--- start Records provided ---

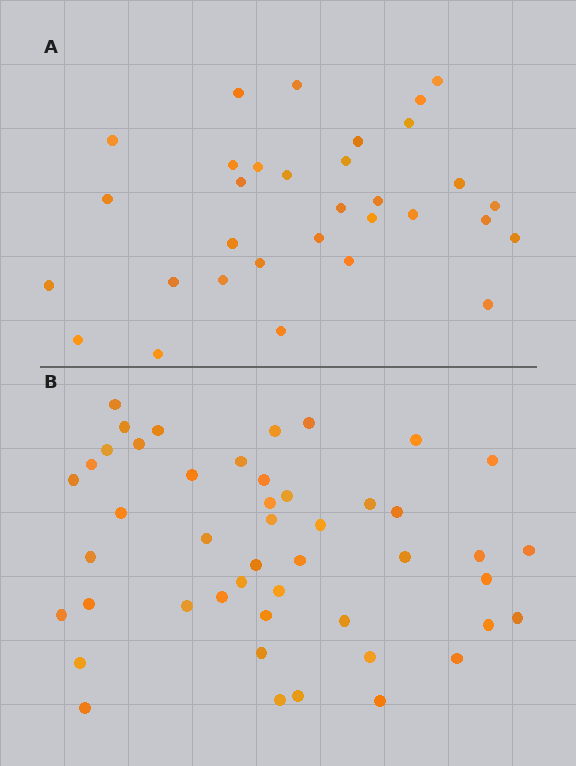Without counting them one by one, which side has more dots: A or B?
Region B (the bottom region) has more dots.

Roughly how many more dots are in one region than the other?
Region B has approximately 15 more dots than region A.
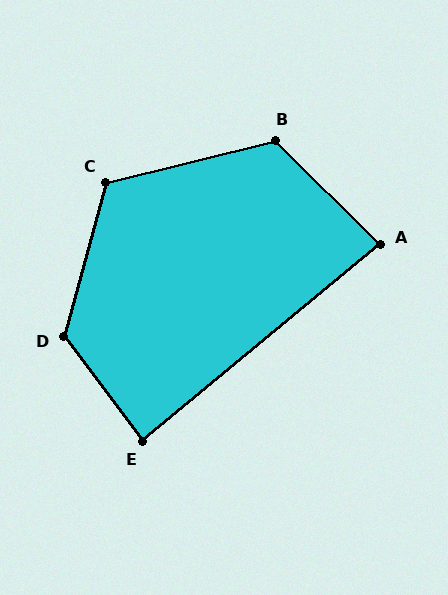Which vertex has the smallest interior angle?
A, at approximately 84 degrees.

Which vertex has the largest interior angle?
D, at approximately 128 degrees.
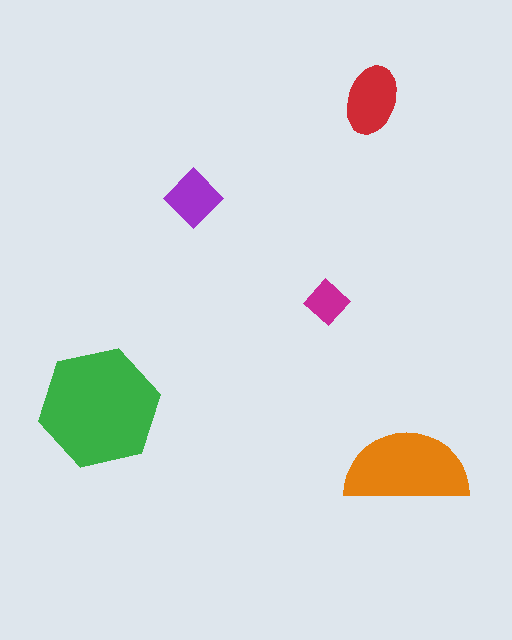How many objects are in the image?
There are 5 objects in the image.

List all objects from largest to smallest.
The green hexagon, the orange semicircle, the red ellipse, the purple diamond, the magenta diamond.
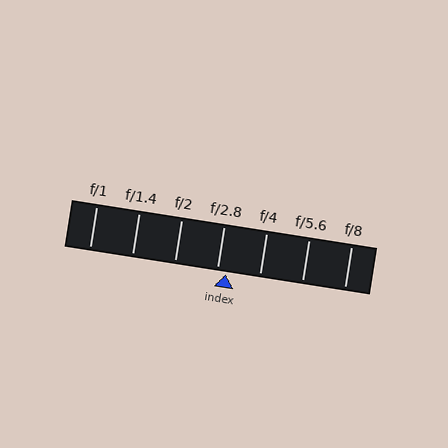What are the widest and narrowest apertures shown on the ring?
The widest aperture shown is f/1 and the narrowest is f/8.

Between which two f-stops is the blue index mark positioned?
The index mark is between f/2.8 and f/4.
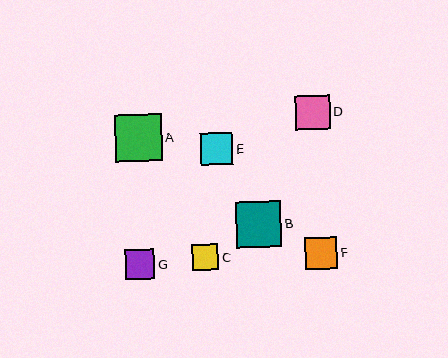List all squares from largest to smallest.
From largest to smallest: A, B, D, E, F, G, C.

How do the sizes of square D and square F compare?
Square D and square F are approximately the same size.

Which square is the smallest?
Square C is the smallest with a size of approximately 27 pixels.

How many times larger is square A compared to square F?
Square A is approximately 1.4 times the size of square F.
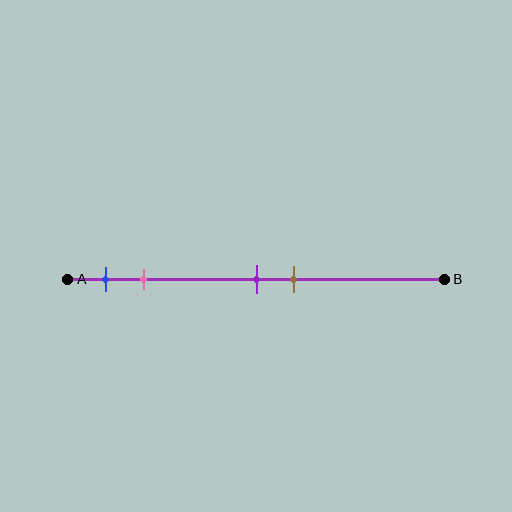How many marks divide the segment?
There are 4 marks dividing the segment.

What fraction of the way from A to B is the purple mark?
The purple mark is approximately 50% (0.5) of the way from A to B.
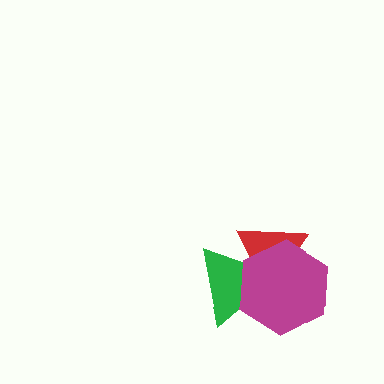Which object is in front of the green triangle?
The magenta hexagon is in front of the green triangle.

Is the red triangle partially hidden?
Yes, it is partially covered by another shape.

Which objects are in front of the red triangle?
2 objects cover part of the red triangle: the green triangle and the magenta hexagon.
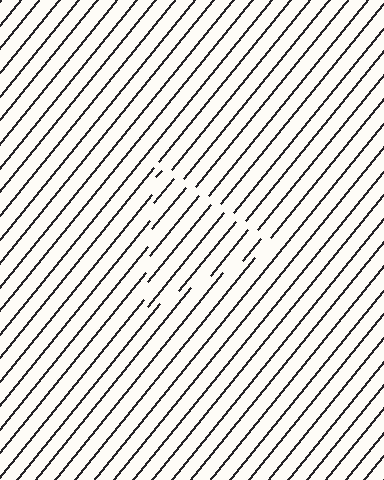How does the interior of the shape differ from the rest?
The interior of the shape contains the same grating, shifted by half a period — the contour is defined by the phase discontinuity where line-ends from the inner and outer gratings abut.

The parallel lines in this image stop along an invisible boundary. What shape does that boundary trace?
An illusory triangle. The interior of the shape contains the same grating, shifted by half a period — the contour is defined by the phase discontinuity where line-ends from the inner and outer gratings abut.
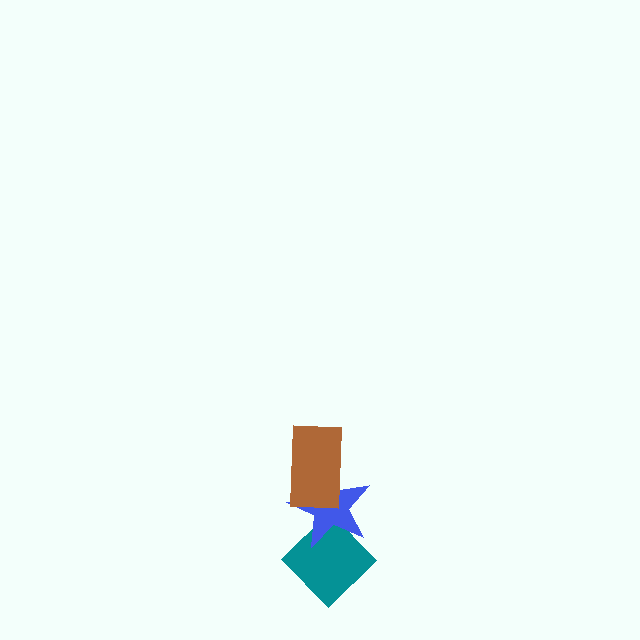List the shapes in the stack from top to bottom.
From top to bottom: the brown rectangle, the blue star, the teal diamond.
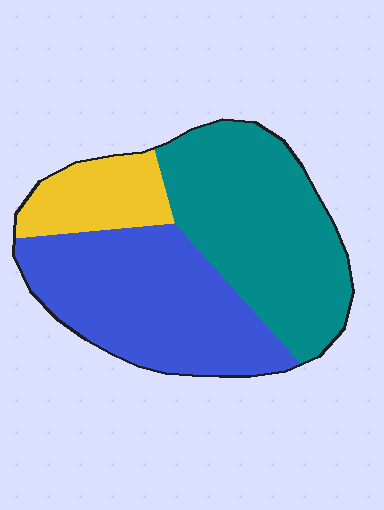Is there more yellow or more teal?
Teal.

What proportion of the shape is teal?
Teal covers 43% of the shape.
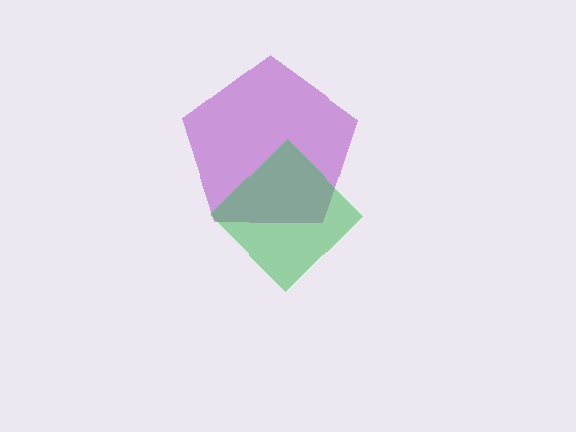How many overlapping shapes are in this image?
There are 2 overlapping shapes in the image.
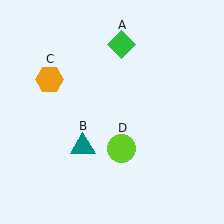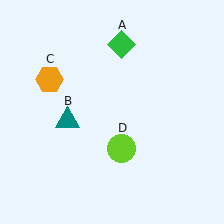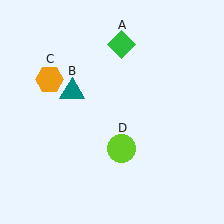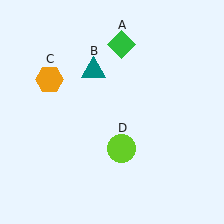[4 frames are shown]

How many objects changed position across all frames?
1 object changed position: teal triangle (object B).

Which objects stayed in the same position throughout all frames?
Green diamond (object A) and orange hexagon (object C) and lime circle (object D) remained stationary.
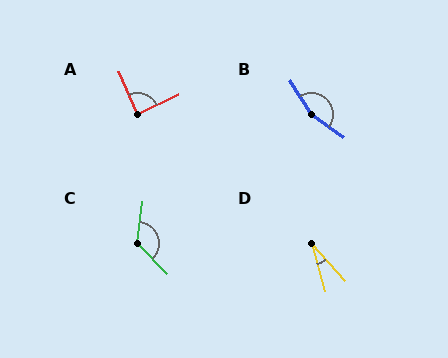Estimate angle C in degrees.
Approximately 128 degrees.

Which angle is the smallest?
D, at approximately 26 degrees.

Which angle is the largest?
B, at approximately 158 degrees.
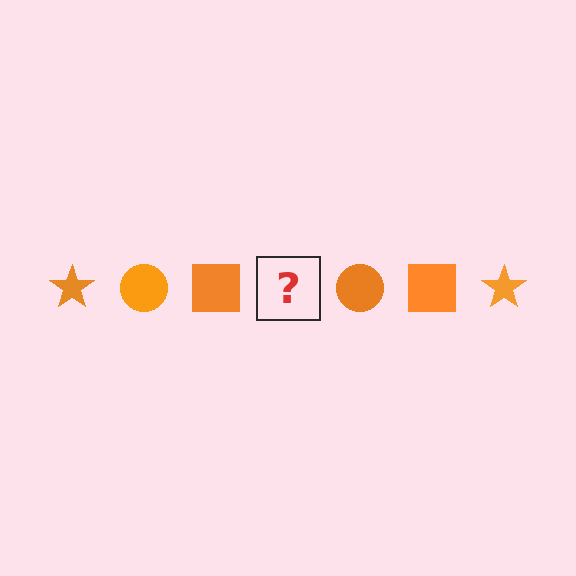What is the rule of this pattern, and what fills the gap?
The rule is that the pattern cycles through star, circle, square shapes in orange. The gap should be filled with an orange star.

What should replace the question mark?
The question mark should be replaced with an orange star.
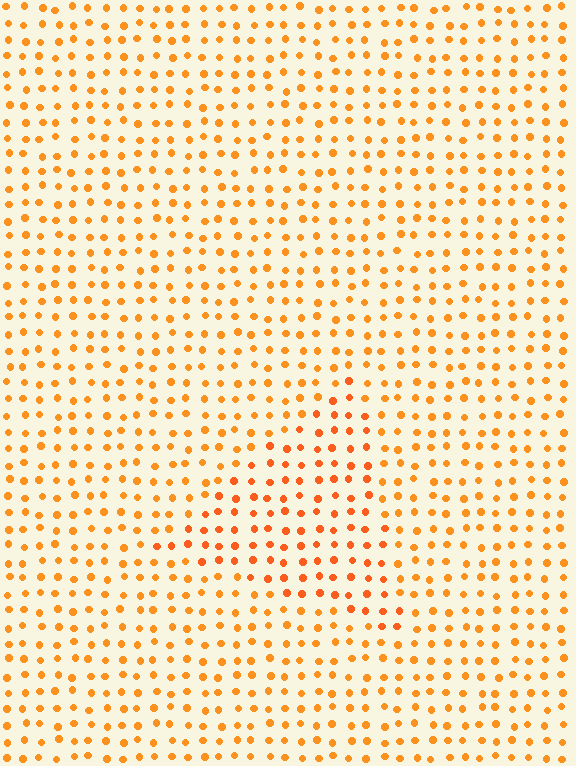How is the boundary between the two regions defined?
The boundary is defined purely by a slight shift in hue (about 14 degrees). Spacing, size, and orientation are identical on both sides.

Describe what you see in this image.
The image is filled with small orange elements in a uniform arrangement. A triangle-shaped region is visible where the elements are tinted to a slightly different hue, forming a subtle color boundary.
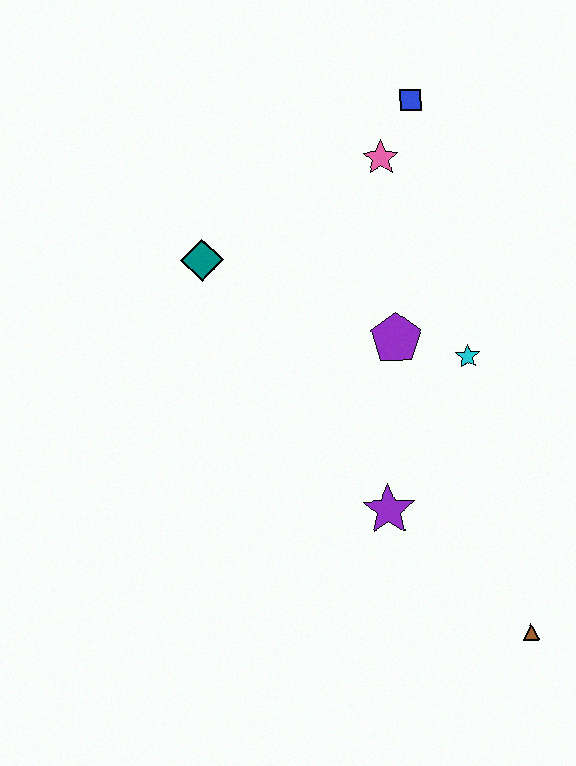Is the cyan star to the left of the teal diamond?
No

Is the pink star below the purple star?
No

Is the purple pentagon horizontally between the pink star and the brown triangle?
Yes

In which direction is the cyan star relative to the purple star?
The cyan star is above the purple star.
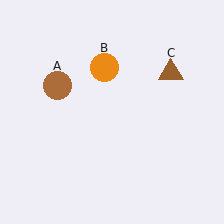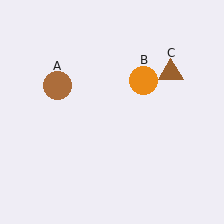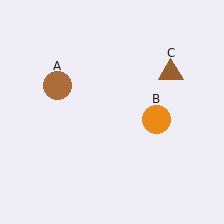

--- end Records provided ---

» Description of the task
In your copy of the listing above, reproduce each line exactly and omit all pictures.

» Complete output
Without counting them one by one, which side has more dots: A or B?
Region B (the bottom region) has more dots.

Roughly how many more dots are in one region than the other?
Region B has approximately 15 more dots than region A.
Which vertex has the smallest interior angle?
A, at approximately 84 degrees.

Which vertex has the largest interior angle?
D, at approximately 128 degrees.
How many objects are in the image?
There are 5 objects in the image.

List all objects from largest to smallest.
The green hexagon, the orange semicircle, the red ellipse, the purple diamond, the magenta diamond.
What are the widest and narrowest apertures shown on the ring?
The widest aperture shown is f/1 and the narrowest is f/8.

Between which two f-stops is the blue index mark positioned?
The index mark is between f/2.8 and f/4.
List all squares from largest to smallest.
From largest to smallest: A, B, D, E, F, G, C.

How do the sizes of square D and square F compare?
Square D and square F are approximately the same size.

Which square is the smallest?
Square C is the smallest with a size of approximately 27 pixels.

How many times larger is square A compared to square F?
Square A is approximately 1.4 times the size of square F.
How many marks divide the segment?
There are 4 marks dividing the segment.

What fraction of the way from A to B is the purple mark?
The purple mark is approximately 50% (0.5) of the way from A to B.
Which object is in front of the green triangle?
The magenta hexagon is in front of the green triangle.

Is the red triangle partially hidden?
Yes, it is partially covered by another shape.

Which objects are in front of the red triangle?
2 objects cover part of the red triangle: the green triangle and the magenta hexagon.
How does the interior of the shape differ from the rest?
The interior of the shape contains the same grating, shifted by half a period — the contour is defined by the phase discontinuity where line-ends from the inner and outer gratings abut.

The parallel lines in this image stop along an invisible boundary. What shape does that boundary trace?
An illusory triangle. The interior of the shape contains the same grating, shifted by half a period — the contour is defined by the phase discontinuity where line-ends from the inner and outer gratings abut.
List the shapes in the stack from top to bottom.
From top to bottom: the brown rectangle, the blue star, the teal diamond.
Is there more yellow or more teal?
Teal.

What proportion of the shape is teal?
Teal covers 43% of the shape.
How many overlapping shapes are in this image?
There are 2 overlapping shapes in the image.
[4 frames are shown]

How many objects changed position across all frames?
1 object changed position: teal triangle (object B).

Which objects stayed in the same position throughout all frames?
Green diamond (object A) and orange hexagon (object C) and lime circle (object D) remained stationary.
Estimate angle C in degrees.
Approximately 128 degrees.

Which angle is the smallest?
D, at approximately 26 degrees.

Which angle is the largest?
B, at approximately 158 degrees.
What is the rule of this pattern, and what fills the gap?
The rule is that the pattern cycles through star, circle, square shapes in orange. The gap should be filled with an orange star.

What should replace the question mark?
The question mark should be replaced with an orange star.
How is the boundary between the two regions defined?
The boundary is defined purely by a slight shift in hue (about 14 degrees). Spacing, size, and orientation are identical on both sides.

Describe what you see in this image.
The image is filled with small orange elements in a uniform arrangement. A triangle-shaped region is visible where the elements are tinted to a slightly different hue, forming a subtle color boundary.
Is the cyan star to the left of the teal diamond?
No

Is the pink star below the purple star?
No

Is the purple pentagon horizontally between the pink star and the brown triangle?
Yes

In which direction is the cyan star relative to the purple star?
The cyan star is above the purple star.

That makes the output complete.